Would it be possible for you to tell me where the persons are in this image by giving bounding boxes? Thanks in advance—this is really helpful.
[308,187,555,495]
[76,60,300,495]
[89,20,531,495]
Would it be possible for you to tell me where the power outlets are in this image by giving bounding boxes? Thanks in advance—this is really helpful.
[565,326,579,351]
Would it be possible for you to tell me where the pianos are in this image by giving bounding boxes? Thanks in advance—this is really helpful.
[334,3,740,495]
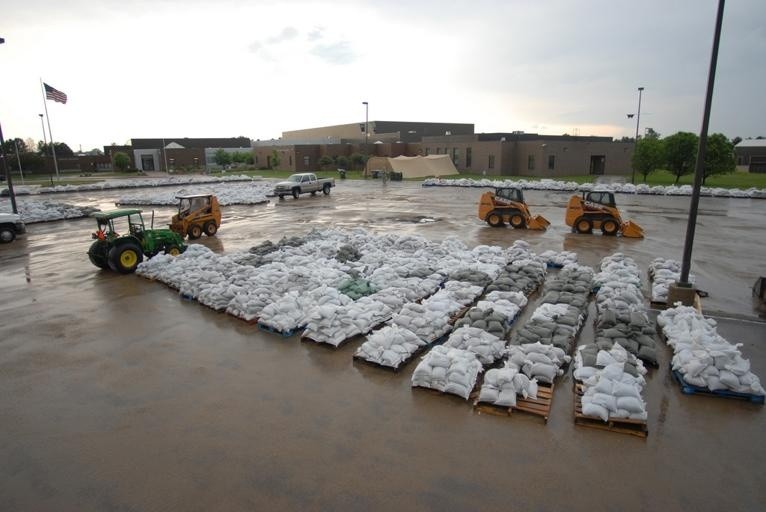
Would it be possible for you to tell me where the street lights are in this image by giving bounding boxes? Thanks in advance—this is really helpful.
[362,102,369,178]
[39,113,54,184]
[633,87,644,182]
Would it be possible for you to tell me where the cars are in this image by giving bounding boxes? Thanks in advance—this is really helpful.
[0,213,25,243]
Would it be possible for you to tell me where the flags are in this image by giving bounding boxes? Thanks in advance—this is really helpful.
[43,82,68,104]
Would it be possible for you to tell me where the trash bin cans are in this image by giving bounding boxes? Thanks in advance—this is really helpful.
[390,171,403,181]
[339,171,346,178]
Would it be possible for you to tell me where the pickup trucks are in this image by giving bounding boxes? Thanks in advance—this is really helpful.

- Task instructions -
Reproduce the material starting at the line that contains "where the power" and continuing through the last line of the material, including both of those lines. Leave the pictures out.

- Response below -
Would it be possible for you to tell me where the power outlets are in this image by giving bounding boxes? Thanks in advance—this is really helpful.
[565,326,579,351]
Would it be possible for you to tell me where the pianos are in this image by giving bounding boxes? Thanks in advance—this is really helpful.
[334,3,740,495]
Would it be possible for you to tell me where the street lights are in this image by giving bounding boxes? Thanks in advance—this is really helpful.
[362,102,369,178]
[39,113,54,184]
[633,87,644,182]
Would it be possible for you to tell me where the cars are in this image by giving bounding boxes? Thanks in advance—this is really helpful.
[0,213,25,243]
Would it be possible for you to tell me where the flags are in this image by giving bounding boxes? Thanks in advance—this is really helpful.
[43,82,68,104]
Would it be possible for you to tell me where the trash bin cans are in this image by giving bounding boxes? Thanks in advance—this is really helpful.
[390,171,403,181]
[339,171,346,178]
Would it be possible for you to tell me where the pickup trucks are in this image by giving bounding boxes? Thanks in advance—this is really helpful.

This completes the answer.